• Working data:

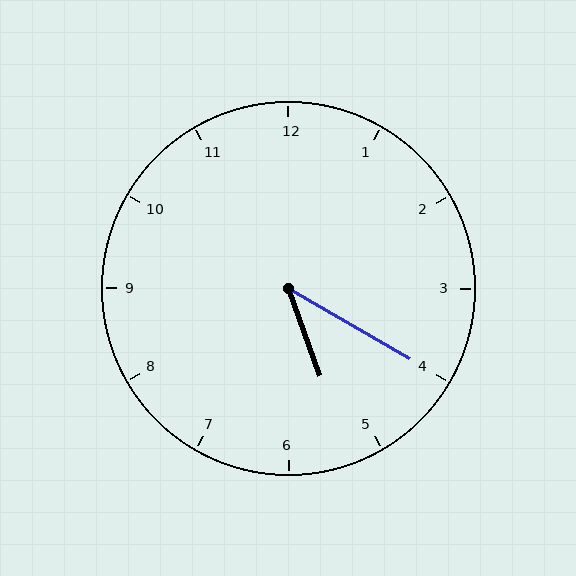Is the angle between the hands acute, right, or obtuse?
It is acute.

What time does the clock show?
5:20.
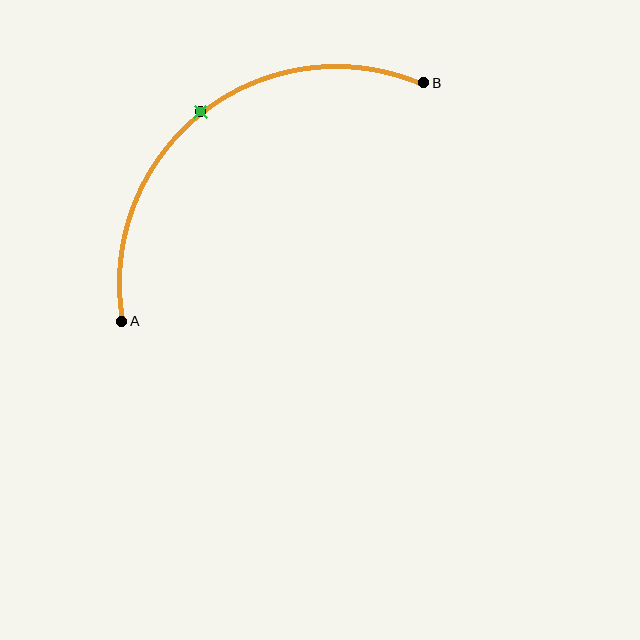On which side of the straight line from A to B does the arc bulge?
The arc bulges above and to the left of the straight line connecting A and B.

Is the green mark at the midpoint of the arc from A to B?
Yes. The green mark lies on the arc at equal arc-length from both A and B — it is the arc midpoint.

• Written problem: Copy the data exactly. Any picture it contains is to be omitted.

• Response to the task:
Is the angle between the hands acute, right, or obtuse?
It is acute.

What time does the clock show?
5:20.
On which side of the straight line from A to B does the arc bulge?
The arc bulges above and to the left of the straight line connecting A and B.

Is the green mark at the midpoint of the arc from A to B?
Yes. The green mark lies on the arc at equal arc-length from both A and B — it is the arc midpoint.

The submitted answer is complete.